* begin EXERCISE MATERIAL *

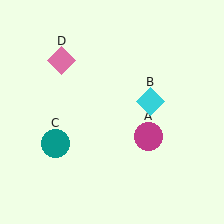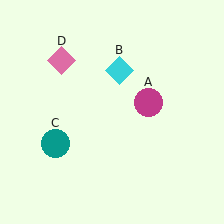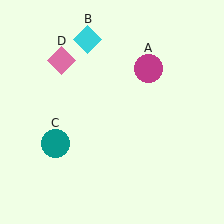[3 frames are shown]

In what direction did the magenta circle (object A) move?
The magenta circle (object A) moved up.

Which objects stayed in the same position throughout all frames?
Teal circle (object C) and pink diamond (object D) remained stationary.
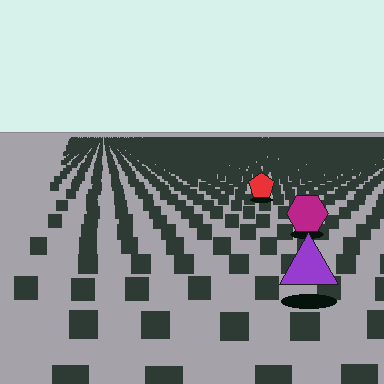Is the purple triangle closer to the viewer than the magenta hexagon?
Yes. The purple triangle is closer — you can tell from the texture gradient: the ground texture is coarser near it.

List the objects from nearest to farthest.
From nearest to farthest: the purple triangle, the magenta hexagon, the red pentagon.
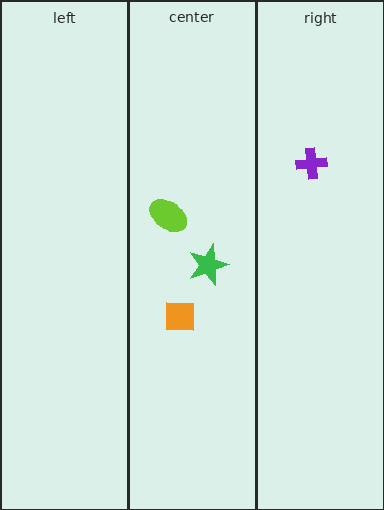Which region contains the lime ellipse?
The center region.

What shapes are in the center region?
The lime ellipse, the green star, the orange square.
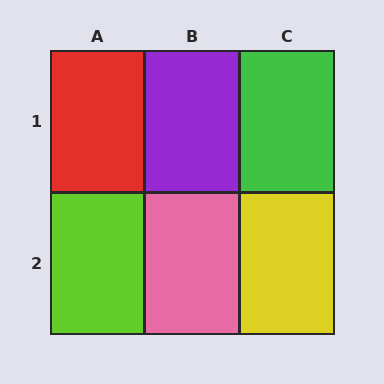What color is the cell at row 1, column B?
Purple.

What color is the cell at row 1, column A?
Red.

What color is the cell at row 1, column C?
Green.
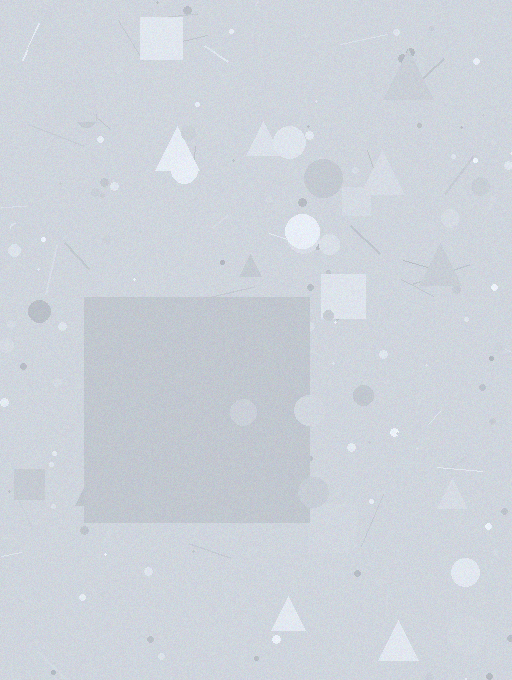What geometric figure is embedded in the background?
A square is embedded in the background.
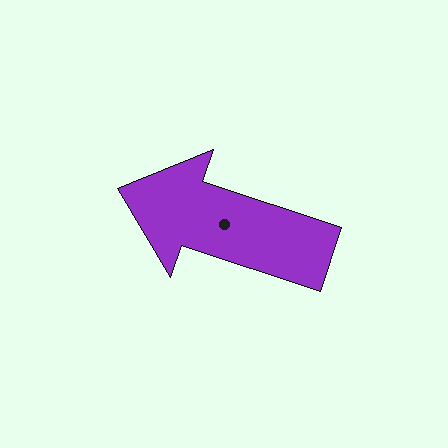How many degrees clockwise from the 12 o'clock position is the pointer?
Approximately 288 degrees.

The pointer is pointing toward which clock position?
Roughly 10 o'clock.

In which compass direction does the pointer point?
West.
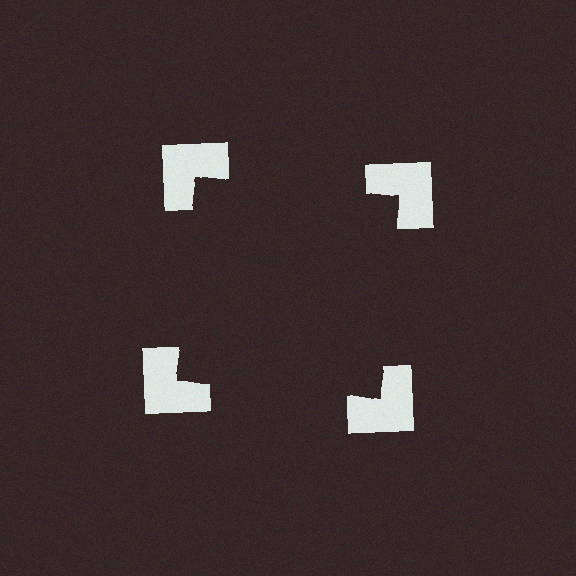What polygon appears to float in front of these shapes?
An illusory square — its edges are inferred from the aligned wedge cuts in the notched squares, not physically drawn.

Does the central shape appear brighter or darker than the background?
It typically appears slightly darker than the background, even though no actual brightness change is drawn.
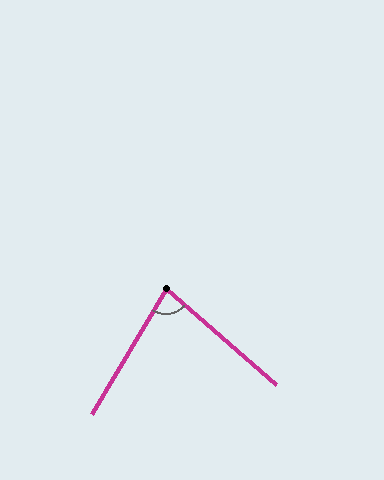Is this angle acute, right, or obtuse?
It is acute.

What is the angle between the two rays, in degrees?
Approximately 80 degrees.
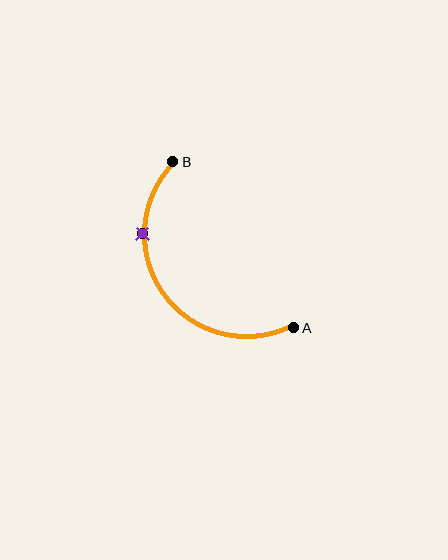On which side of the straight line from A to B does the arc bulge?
The arc bulges below and to the left of the straight line connecting A and B.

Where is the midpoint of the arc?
The arc midpoint is the point on the curve farthest from the straight line joining A and B. It sits below and to the left of that line.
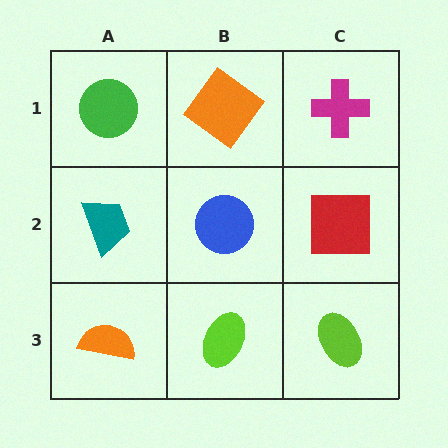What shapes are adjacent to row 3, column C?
A red square (row 2, column C), a lime ellipse (row 3, column B).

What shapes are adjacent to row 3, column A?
A teal trapezoid (row 2, column A), a lime ellipse (row 3, column B).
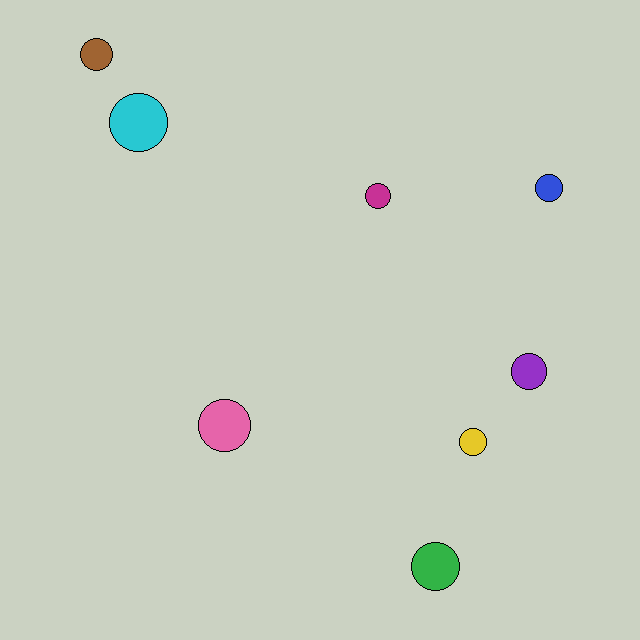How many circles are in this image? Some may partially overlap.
There are 8 circles.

* end EXERCISE MATERIAL *

▶ **WHAT YOU ARE ASKED TO DO**
Restate the data above word for word. Do not include the images.

▶ **TASK ANSWER**
[3 frames are shown]

In what direction did the magenta circle (object A) move?
The magenta circle (object A) moved up.

Which objects stayed in the same position throughout all frames?
Teal circle (object C) and pink diamond (object D) remained stationary.
Is the purple triangle closer to the viewer than the magenta hexagon?
Yes. The purple triangle is closer — you can tell from the texture gradient: the ground texture is coarser near it.

List the objects from nearest to farthest.
From nearest to farthest: the purple triangle, the magenta hexagon, the red pentagon.
Which region contains the lime ellipse?
The center region.

What shapes are in the center region?
The lime ellipse, the green star, the orange square.
What color is the cell at row 1, column B?
Purple.

What color is the cell at row 1, column A?
Red.

What color is the cell at row 1, column C?
Green.
What geometric figure is embedded in the background?
A square is embedded in the background.
How many degrees clockwise from the 12 o'clock position is the pointer?
Approximately 288 degrees.

The pointer is pointing toward which clock position?
Roughly 10 o'clock.

In which compass direction does the pointer point?
West.
What polygon appears to float in front of these shapes?
An illusory square — its edges are inferred from the aligned wedge cuts in the notched squares, not physically drawn.

Does the central shape appear brighter or darker than the background?
It typically appears slightly darker than the background, even though no actual brightness change is drawn.
Is this angle acute, right, or obtuse?
It is acute.

What is the angle between the two rays, in degrees?
Approximately 80 degrees.
On which side of the straight line from A to B does the arc bulge?
The arc bulges below and to the left of the straight line connecting A and B.

Where is the midpoint of the arc?
The arc midpoint is the point on the curve farthest from the straight line joining A and B. It sits below and to the left of that line.
What shapes are adjacent to row 3, column C?
A red square (row 2, column C), a lime ellipse (row 3, column B).

What shapes are adjacent to row 3, column A?
A teal trapezoid (row 2, column A), a lime ellipse (row 3, column B).
How many circles are in this image? Some may partially overlap.
There are 8 circles.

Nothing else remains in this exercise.